** start GIVEN RECORDS **
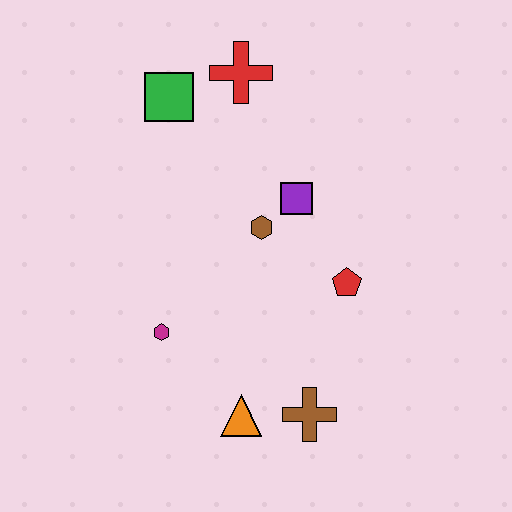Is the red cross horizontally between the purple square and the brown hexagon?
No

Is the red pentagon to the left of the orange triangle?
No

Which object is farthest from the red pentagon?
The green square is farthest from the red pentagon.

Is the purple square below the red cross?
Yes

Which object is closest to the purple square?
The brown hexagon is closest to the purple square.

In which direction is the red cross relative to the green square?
** end GIVEN RECORDS **
** start GIVEN RECORDS **
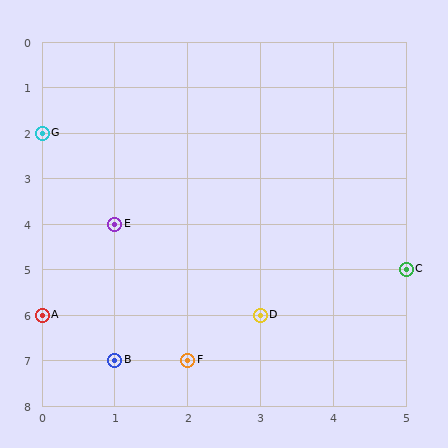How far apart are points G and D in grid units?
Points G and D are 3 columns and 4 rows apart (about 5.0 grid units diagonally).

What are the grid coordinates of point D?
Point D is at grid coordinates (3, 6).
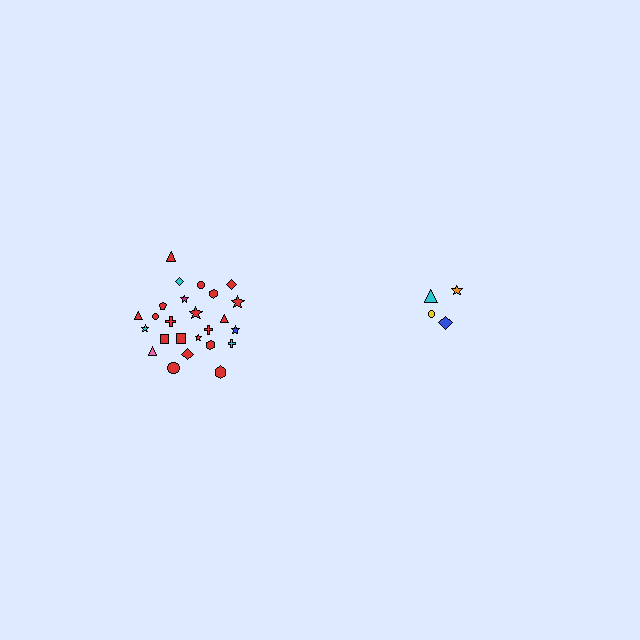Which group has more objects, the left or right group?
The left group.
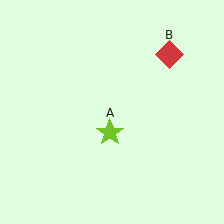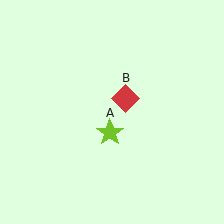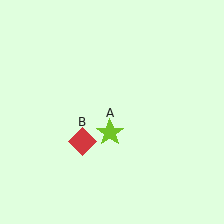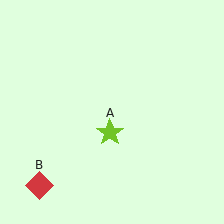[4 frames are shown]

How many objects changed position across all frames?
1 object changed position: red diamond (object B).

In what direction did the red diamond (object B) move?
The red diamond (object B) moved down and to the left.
** end GIVEN RECORDS **
# THE PROBLEM
Exclude any pictures, and restate word for word the lines from the one containing "Is the red cross horizontally" through the one containing "In which direction", both included.

# WORKED ANSWER
Is the red cross horizontally between the purple square and the brown hexagon?
No

Is the red pentagon to the left of the orange triangle?
No

Which object is farthest from the red pentagon?
The green square is farthest from the red pentagon.

Is the purple square below the red cross?
Yes

Which object is closest to the purple square?
The brown hexagon is closest to the purple square.

In which direction is the red cross relative to the green square?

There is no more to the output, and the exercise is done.